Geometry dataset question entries
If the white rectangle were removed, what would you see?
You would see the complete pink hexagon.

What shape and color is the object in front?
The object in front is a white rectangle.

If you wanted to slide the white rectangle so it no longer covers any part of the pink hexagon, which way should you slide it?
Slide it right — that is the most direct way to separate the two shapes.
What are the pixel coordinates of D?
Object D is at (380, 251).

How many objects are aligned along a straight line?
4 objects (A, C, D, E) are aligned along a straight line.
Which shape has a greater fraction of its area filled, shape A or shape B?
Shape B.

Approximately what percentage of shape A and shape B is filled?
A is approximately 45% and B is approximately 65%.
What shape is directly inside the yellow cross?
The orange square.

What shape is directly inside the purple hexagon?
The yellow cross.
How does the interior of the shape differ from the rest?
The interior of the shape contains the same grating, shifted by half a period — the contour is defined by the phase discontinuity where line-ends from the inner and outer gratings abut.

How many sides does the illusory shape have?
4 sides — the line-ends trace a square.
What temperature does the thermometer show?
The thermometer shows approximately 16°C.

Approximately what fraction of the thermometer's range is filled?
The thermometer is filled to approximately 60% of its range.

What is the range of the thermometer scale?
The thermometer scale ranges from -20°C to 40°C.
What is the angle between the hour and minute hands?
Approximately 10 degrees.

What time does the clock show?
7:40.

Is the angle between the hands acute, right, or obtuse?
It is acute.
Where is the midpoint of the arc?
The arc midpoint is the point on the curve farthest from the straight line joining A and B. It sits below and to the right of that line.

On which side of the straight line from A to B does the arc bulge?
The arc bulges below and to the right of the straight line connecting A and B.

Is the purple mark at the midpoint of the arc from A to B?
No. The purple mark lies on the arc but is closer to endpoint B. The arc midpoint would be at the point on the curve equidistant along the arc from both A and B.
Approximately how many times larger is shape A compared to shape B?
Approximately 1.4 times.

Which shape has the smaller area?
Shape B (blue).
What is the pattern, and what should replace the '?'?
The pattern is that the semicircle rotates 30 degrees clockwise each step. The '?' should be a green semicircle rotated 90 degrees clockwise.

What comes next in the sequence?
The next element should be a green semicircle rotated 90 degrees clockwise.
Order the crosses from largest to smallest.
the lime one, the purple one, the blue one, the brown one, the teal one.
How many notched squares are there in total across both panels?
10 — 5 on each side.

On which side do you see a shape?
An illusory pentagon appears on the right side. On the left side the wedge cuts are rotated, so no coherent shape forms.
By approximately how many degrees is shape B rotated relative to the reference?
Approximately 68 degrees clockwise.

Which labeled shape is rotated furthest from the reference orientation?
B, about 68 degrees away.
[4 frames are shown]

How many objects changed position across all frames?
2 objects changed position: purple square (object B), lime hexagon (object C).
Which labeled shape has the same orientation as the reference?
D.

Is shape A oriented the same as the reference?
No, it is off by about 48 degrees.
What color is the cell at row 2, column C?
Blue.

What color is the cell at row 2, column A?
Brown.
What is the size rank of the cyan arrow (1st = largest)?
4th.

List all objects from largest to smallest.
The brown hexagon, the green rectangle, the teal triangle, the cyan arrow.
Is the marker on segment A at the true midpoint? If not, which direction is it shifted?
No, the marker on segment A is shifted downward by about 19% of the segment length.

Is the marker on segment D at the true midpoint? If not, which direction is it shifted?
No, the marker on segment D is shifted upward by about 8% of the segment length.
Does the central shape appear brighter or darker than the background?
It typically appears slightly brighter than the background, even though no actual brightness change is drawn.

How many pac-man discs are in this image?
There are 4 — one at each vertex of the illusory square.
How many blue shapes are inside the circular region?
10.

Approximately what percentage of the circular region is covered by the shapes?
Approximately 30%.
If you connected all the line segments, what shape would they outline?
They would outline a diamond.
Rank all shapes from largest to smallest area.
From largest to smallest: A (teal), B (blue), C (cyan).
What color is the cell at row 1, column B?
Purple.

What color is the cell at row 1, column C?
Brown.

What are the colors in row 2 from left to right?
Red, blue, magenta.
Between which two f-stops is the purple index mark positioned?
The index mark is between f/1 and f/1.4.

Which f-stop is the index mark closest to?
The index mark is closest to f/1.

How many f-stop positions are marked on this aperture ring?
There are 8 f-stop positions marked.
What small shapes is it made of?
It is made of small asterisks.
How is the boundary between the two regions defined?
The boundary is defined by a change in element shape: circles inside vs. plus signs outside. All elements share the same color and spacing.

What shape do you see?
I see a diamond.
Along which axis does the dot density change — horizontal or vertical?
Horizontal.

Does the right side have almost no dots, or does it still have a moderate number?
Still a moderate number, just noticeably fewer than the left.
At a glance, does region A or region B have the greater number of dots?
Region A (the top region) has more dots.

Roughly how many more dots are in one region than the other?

Written task - Print every line of the records exactly. Omit nothing.

Exercise response -
If the white rectangle were removed, what would you see?
You would see the complete pink hexagon.

What shape and color is the object in front?
The object in front is a white rectangle.

If you wanted to slide the white rectangle so it no longer covers any part of the pink hexagon, which way should you slide it?
Slide it right — that is the most direct way to separate the two shapes.
What are the pixel coordinates of D?
Object D is at (380, 251).

How many objects are aligned along a straight line?
4 objects (A, C, D, E) are aligned along a straight line.
Which shape has a greater fraction of its area filled, shape A or shape B?
Shape B.

Approximately what percentage of shape A and shape B is filled?
A is approximately 45% and B is approximately 65%.
What shape is directly inside the yellow cross?
The orange square.

What shape is directly inside the purple hexagon?
The yellow cross.
How does the interior of the shape differ from the rest?
The interior of the shape contains the same grating, shifted by half a period — the contour is defined by the phase discontinuity where line-ends from the inner and outer gratings abut.

How many sides does the illusory shape have?
4 sides — the line-ends trace a square.
What temperature does the thermometer show?
The thermometer shows approximately 16°C.

Approximately what fraction of the thermometer's range is filled?
The thermometer is filled to approximately 60% of its range.

What is the range of the thermometer scale?
The thermometer scale ranges from -20°C to 40°C.
What is the angle between the hour and minute hands?
Approximately 10 degrees.

What time does the clock show?
7:40.

Is the angle between the hands acute, right, or obtuse?
It is acute.
Where is the midpoint of the arc?
The arc midpoint is the point on the curve farthest from the straight line joining A and B. It sits below and to the right of that line.

On which side of the straight line from A to B does the arc bulge?
The arc bulges below and to the right of the straight line connecting A and B.

Is the purple mark at the midpoint of the arc from A to B?
No. The purple mark lies on the arc but is closer to endpoint B. The arc midpoint would be at the point on the curve equidistant along the arc from both A and B.
Approximately how many times larger is shape A compared to shape B?
Approximately 1.4 times.

Which shape has the smaller area?
Shape B (blue).
What is the pattern, and what should replace the '?'?
The pattern is that the semicircle rotates 30 degrees clockwise each step. The '?' should be a green semicircle rotated 90 degrees clockwise.

What comes next in the sequence?
The next element should be a green semicircle rotated 90 degrees clockwise.
Order the crosses from largest to smallest.
the lime one, the purple one, the blue one, the brown one, the teal one.
How many notched squares are there in total across both panels?
10 — 5 on each side.

On which side do you see a shape?
An illusory pentagon appears on the right side. On the left side the wedge cuts are rotated, so no coherent shape forms.
By approximately how many degrees is shape B rotated relative to the reference?
Approximately 68 degrees clockwise.

Which labeled shape is rotated furthest from the reference orientation?
B, about 68 degrees away.
[4 frames are shown]

How many objects changed position across all frames?
2 objects changed position: purple square (object B), lime hexagon (object C).
Which labeled shape has the same orientation as the reference?
D.

Is shape A oriented the same as the reference?
No, it is off by about 48 degrees.
What color is the cell at row 2, column C?
Blue.

What color is the cell at row 2, column A?
Brown.
What is the size rank of the cyan arrow (1st = largest)?
4th.

List all objects from largest to smallest.
The brown hexagon, the green rectangle, the teal triangle, the cyan arrow.
Is the marker on segment A at the true midpoint? If not, which direction is it shifted?
No, the marker on segment A is shifted downward by about 19% of the segment length.

Is the marker on segment D at the true midpoint? If not, which direction is it shifted?
No, the marker on segment D is shifted upward by about 8% of the segment length.
Does the central shape appear brighter or darker than the background?
It typically appears slightly brighter than the background, even though no actual brightness change is drawn.

How many pac-man discs are in this image?
There are 4 — one at each vertex of the illusory square.
How many blue shapes are inside the circular region?
10.

Approximately what percentage of the circular region is covered by the shapes?
Approximately 30%.
If you connected all the line segments, what shape would they outline?
They would outline a diamond.
Rank all shapes from largest to smallest area.
From largest to smallest: A (teal), B (blue), C (cyan).
What color is the cell at row 1, column B?
Purple.

What color is the cell at row 1, column C?
Brown.

What are the colors in row 2 from left to right?
Red, blue, magenta.
Between which two f-stops is the purple index mark positioned?
The index mark is between f/1 and f/1.4.

Which f-stop is the index mark closest to?
The index mark is closest to f/1.

How many f-stop positions are marked on this aperture ring?
There are 8 f-stop positions marked.
What small shapes is it made of?
It is made of small asterisks.
How is the boundary between the two regions defined?
The boundary is defined by a change in element shape: circles inside vs. plus signs outside. All elements share the same color and spacing.

What shape do you see?
I see a diamond.
Along which axis does the dot density change — horizontal or vertical?
Horizontal.

Does the right side have almost no dots, or does it still have a moderate number?
Still a moderate number, just noticeably fewer than the left.
At a glance, does region A or region B have the greater number of dots?
Region A (the top region) has more dots.

Roughly how many more dots are in one region than the other?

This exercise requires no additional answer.